■ **DIRECTIONS**:
Output each line exactly as it appears, skipping any embedded picture.

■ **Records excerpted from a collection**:
==============================

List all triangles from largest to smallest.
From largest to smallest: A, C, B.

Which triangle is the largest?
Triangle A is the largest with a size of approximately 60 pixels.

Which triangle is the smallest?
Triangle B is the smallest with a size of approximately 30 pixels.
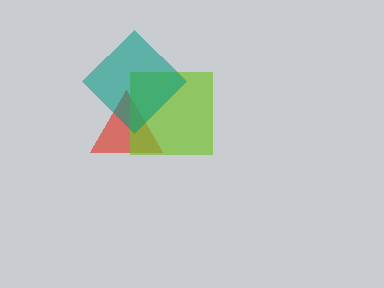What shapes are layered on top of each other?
The layered shapes are: a red triangle, a lime square, a teal diamond.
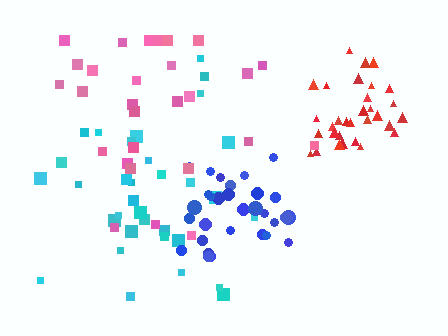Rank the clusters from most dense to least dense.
red, blue, cyan, pink.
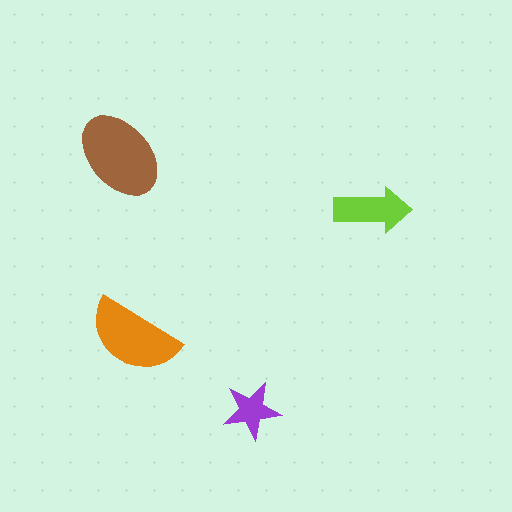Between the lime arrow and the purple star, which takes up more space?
The lime arrow.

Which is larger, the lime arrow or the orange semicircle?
The orange semicircle.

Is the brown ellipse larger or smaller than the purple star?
Larger.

==============================

■ **OUTPUT FOR THIS TASK**:
List all triangles from largest to smallest.
From largest to smallest: A, C, B.

Which triangle is the largest?
Triangle A is the largest with a size of approximately 60 pixels.

Which triangle is the smallest?
Triangle B is the smallest with a size of approximately 30 pixels.
What shapes are layered on top of each other?
The layered shapes are: a red triangle, a lime square, a teal diamond.
Rank the clusters from most dense to least dense.
red, blue, cyan, pink.
Between the lime arrow and the purple star, which takes up more space?
The lime arrow.

Which is larger, the lime arrow or the orange semicircle?
The orange semicircle.

Is the brown ellipse larger or smaller than the purple star?
Larger.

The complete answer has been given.